Excerpted data.
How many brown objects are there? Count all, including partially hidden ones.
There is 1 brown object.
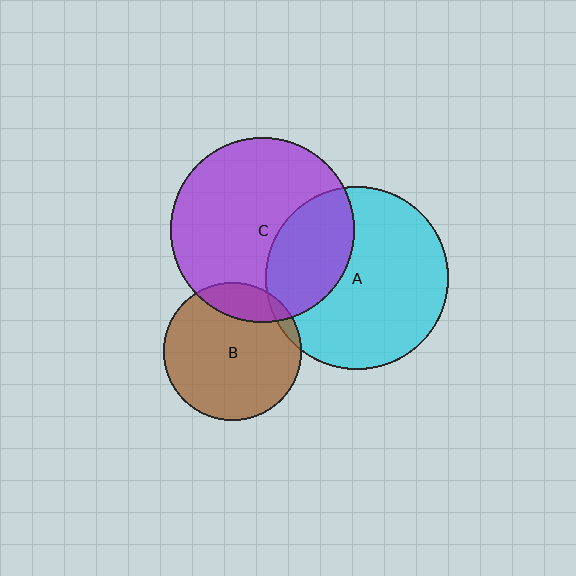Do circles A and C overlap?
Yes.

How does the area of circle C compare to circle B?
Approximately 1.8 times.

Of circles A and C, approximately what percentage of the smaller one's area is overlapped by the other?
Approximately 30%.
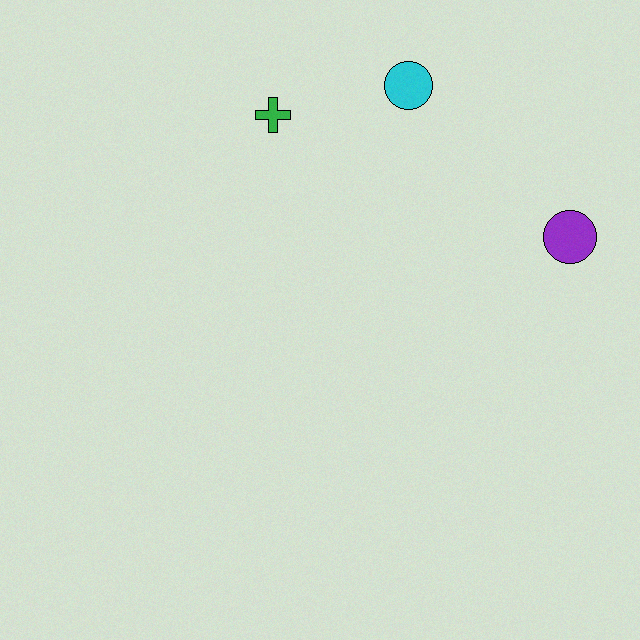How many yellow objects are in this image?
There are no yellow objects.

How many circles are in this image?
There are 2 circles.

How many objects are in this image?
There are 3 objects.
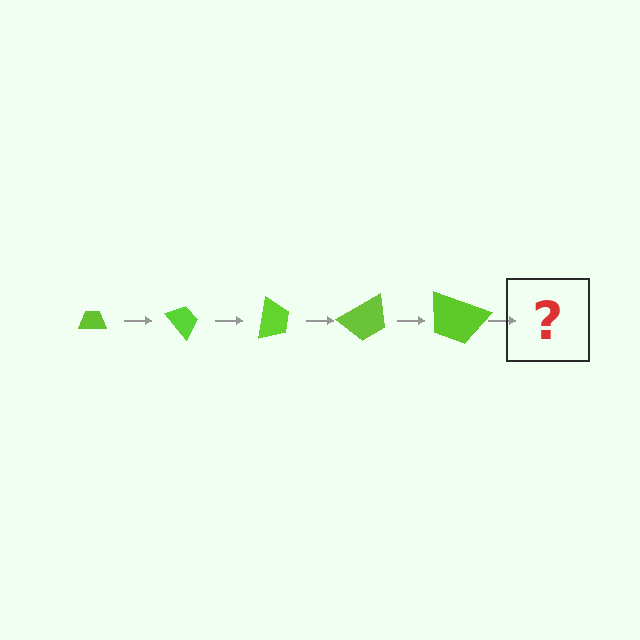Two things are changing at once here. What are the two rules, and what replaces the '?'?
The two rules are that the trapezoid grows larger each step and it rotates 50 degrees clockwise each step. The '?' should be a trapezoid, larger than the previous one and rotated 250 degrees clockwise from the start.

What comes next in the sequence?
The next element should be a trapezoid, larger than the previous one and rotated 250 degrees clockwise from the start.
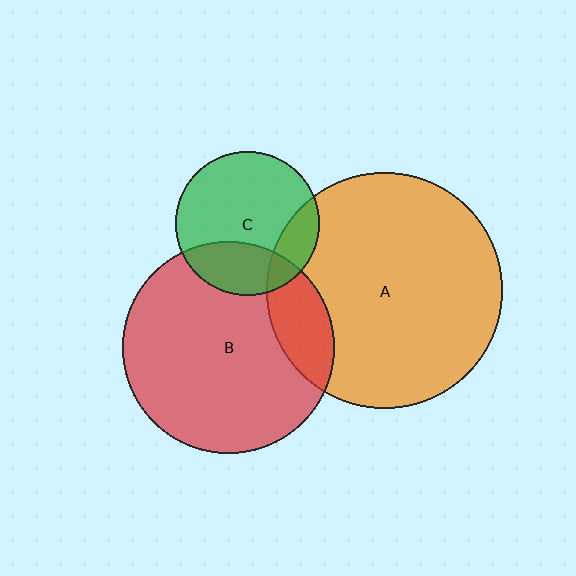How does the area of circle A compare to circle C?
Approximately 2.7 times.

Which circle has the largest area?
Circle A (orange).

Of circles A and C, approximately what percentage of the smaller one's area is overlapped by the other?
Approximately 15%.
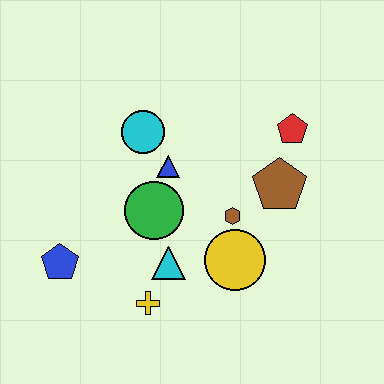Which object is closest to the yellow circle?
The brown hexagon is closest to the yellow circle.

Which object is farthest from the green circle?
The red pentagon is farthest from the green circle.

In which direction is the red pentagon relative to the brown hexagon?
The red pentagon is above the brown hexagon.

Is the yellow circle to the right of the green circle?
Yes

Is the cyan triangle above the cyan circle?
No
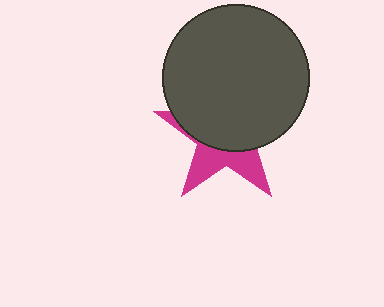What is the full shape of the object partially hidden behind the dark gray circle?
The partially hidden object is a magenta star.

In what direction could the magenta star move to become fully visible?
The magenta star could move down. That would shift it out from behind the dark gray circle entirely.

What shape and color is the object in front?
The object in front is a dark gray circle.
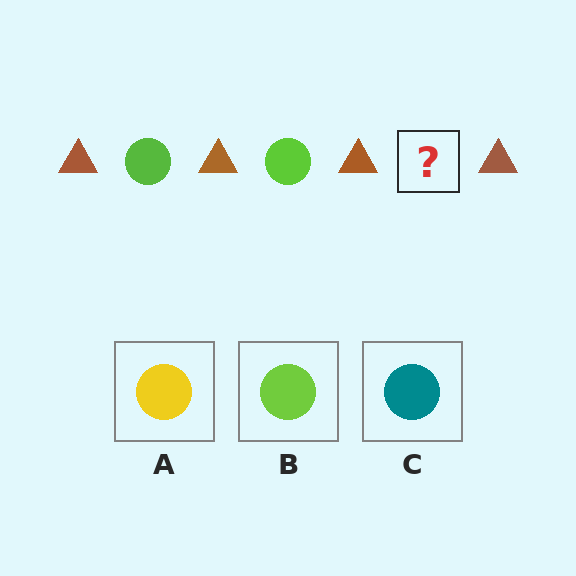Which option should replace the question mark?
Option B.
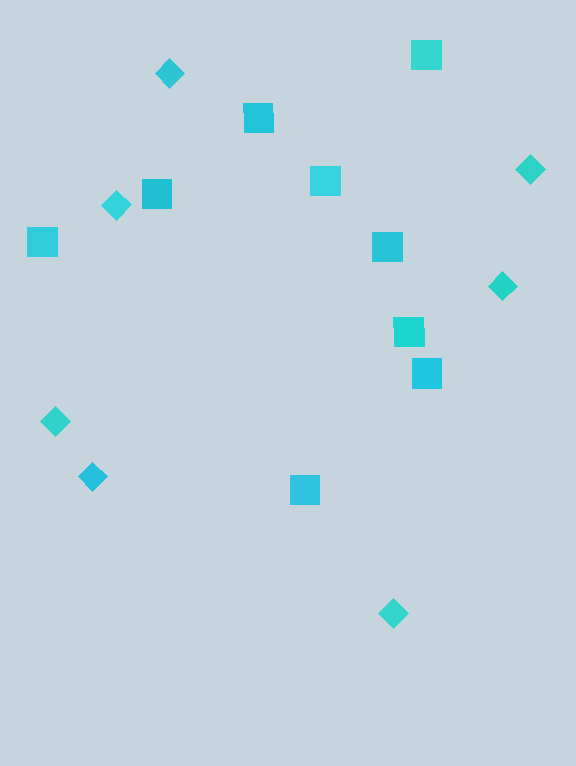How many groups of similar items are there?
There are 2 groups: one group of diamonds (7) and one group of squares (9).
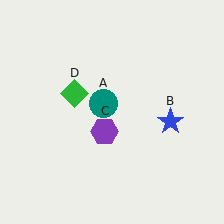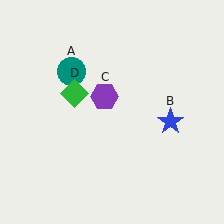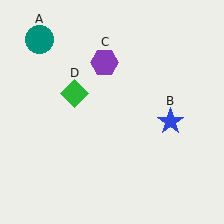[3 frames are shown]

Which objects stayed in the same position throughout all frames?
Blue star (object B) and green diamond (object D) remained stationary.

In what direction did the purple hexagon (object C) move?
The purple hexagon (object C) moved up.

---

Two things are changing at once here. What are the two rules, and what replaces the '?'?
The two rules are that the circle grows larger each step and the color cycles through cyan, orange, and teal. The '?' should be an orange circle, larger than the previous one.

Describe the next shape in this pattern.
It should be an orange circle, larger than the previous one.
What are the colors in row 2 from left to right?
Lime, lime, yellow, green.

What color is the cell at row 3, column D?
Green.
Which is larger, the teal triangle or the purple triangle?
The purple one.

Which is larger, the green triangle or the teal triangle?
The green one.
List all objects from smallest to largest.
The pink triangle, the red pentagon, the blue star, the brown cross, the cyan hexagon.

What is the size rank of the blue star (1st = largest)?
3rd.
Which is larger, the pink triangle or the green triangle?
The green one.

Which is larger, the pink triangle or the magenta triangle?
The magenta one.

Stated goal. Only the stretch from the line with "Which object is farthest" through the line with "[3 frames are shown]" should be copied, exactly and with both ends. Drop the pictures.

The result.
Which object is farthest from the green circle?
The red pentagon is farthest from the green circle.

In which direction is the red pentagon relative to the brown hexagon?
The red pentagon is above the brown hexagon.

Is the yellow circle to the right of the green circle?
Yes

Is the cyan triangle above the cyan circle?
No
What is the full shape of the object partially hidden behind the dark gray circle?
The partially hidden object is a magenta star.

In what direction could the magenta star move to become fully visible?
The magenta star could move down. That would shift it out from behind the dark gray circle entirely.

What shape and color is the object in front?
The object in front is a dark gray circle.
Which option should replace the question mark?
Option B.
How many groups of similar items are there?
There are 2 groups: one group of diamonds (7) and one group of squares (9).
[3 frames are shown]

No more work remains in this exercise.